• TASK OBJECTIVE
For the data below, transcribe the part that opens with the line containing "Which point is" and closes with the line containing "What are the pixel coordinates of point D?", exactly and with no pictures.
#### INFORMATION SHOWN ####
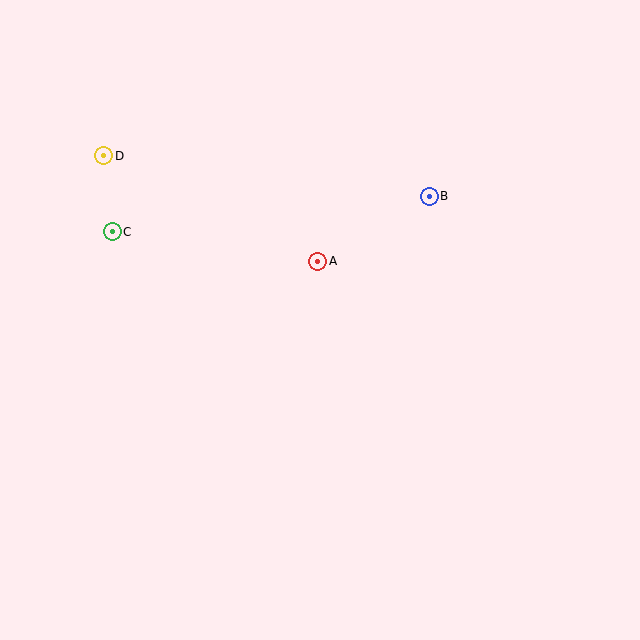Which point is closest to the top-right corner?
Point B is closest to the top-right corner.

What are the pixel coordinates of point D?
####
#### INFORMATION SHOWN ####
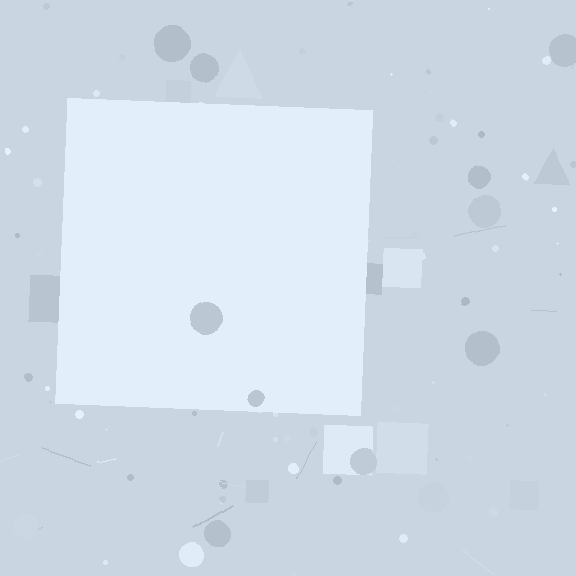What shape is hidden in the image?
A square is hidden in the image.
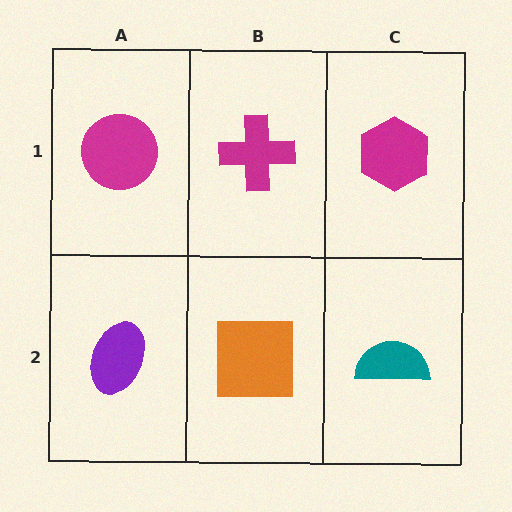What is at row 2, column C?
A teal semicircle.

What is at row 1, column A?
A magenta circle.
####
#### INFORMATION SHOWN ####
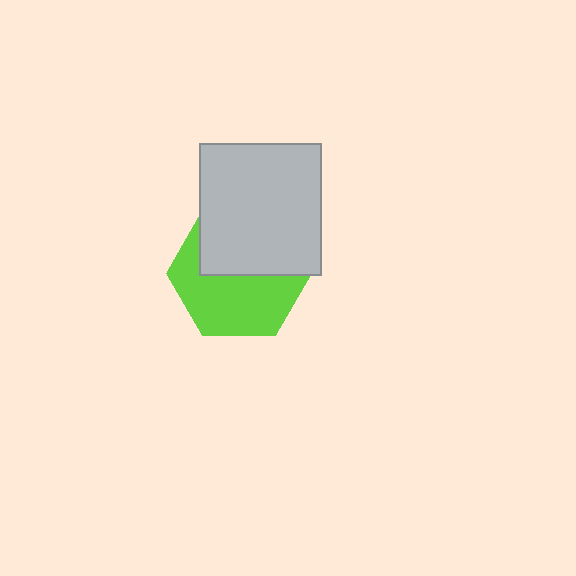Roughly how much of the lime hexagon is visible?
####
• COMPLETE OUTPUT
Which point is closest to the top-right corner?
Point B is closest to the top-right corner.

What are the pixel coordinates of point D?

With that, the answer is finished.